- **Data shown**
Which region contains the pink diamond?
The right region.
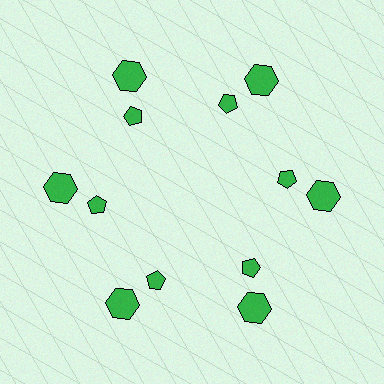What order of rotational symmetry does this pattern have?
This pattern has 6-fold rotational symmetry.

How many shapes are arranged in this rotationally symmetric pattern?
There are 12 shapes, arranged in 6 groups of 2.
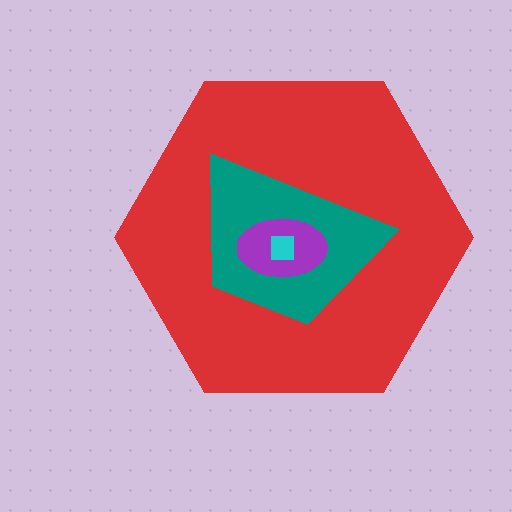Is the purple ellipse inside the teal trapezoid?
Yes.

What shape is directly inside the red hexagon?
The teal trapezoid.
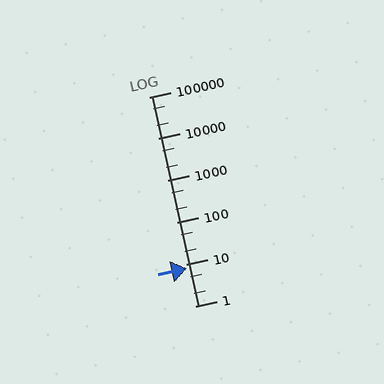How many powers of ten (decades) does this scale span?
The scale spans 5 decades, from 1 to 100000.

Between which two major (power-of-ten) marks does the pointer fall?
The pointer is between 1 and 10.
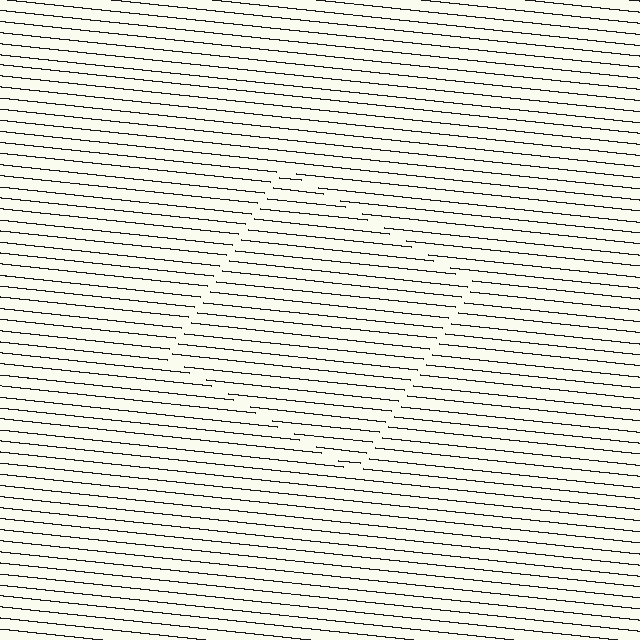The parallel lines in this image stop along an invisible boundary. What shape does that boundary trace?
An illusory square. The interior of the shape contains the same grating, shifted by half a period — the contour is defined by the phase discontinuity where line-ends from the inner and outer gratings abut.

- **Stated problem**
Restate word for word, please, the line containing "Is the purple" and all lines after it through the end of the material; the pictures do not belong in the copy.

- **Complete output**
Is the purple ellipse inside the teal trapezoid?
Yes.

What shape is directly inside the red hexagon?
The teal trapezoid.
How many powers of ten (decades) does this scale span?
The scale spans 5 decades, from 1 to 100000.

Between which two major (power-of-ten) marks does the pointer fall?
The pointer is between 1 and 10.
The parallel lines in this image stop along an invisible boundary. What shape does that boundary trace?
An illusory square. The interior of the shape contains the same grating, shifted by half a period — the contour is defined by the phase discontinuity where line-ends from the inner and outer gratings abut.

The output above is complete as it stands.